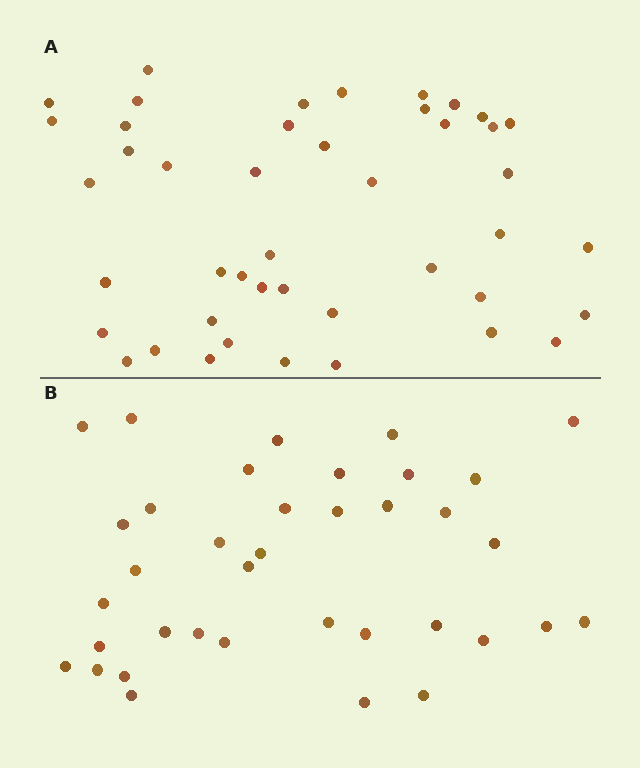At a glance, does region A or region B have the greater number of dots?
Region A (the top region) has more dots.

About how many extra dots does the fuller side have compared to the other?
Region A has roughly 8 or so more dots than region B.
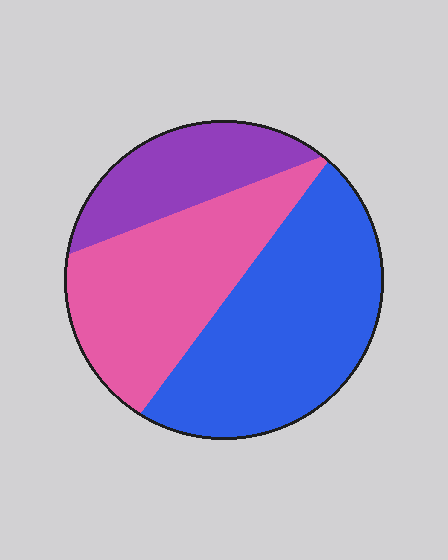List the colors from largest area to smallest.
From largest to smallest: blue, pink, purple.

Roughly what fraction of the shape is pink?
Pink takes up about three eighths (3/8) of the shape.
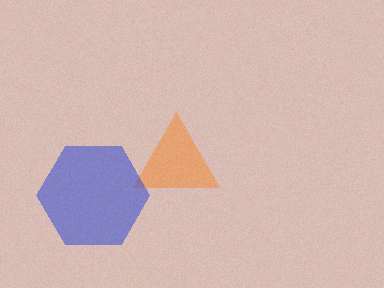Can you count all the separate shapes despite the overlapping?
Yes, there are 2 separate shapes.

▶ **TASK DIRECTIONS**: Wherever the listing shows a picture, omit it and output the rest exactly as given.

▶ **WRITTEN RESPONSE**:
At a glance, does region A or region B have the greater number of dots?
Region A (the top region) has more dots.

About how many extra dots does the fuller side have compared to the other?
Region A has roughly 8 or so more dots than region B.
List the colors from largest area to smallest.
From largest to smallest: blue, pink, purple.

Roughly what fraction of the shape is pink?
Pink takes up about three eighths (3/8) of the shape.
Can you count all the separate shapes despite the overlapping?
Yes, there are 2 separate shapes.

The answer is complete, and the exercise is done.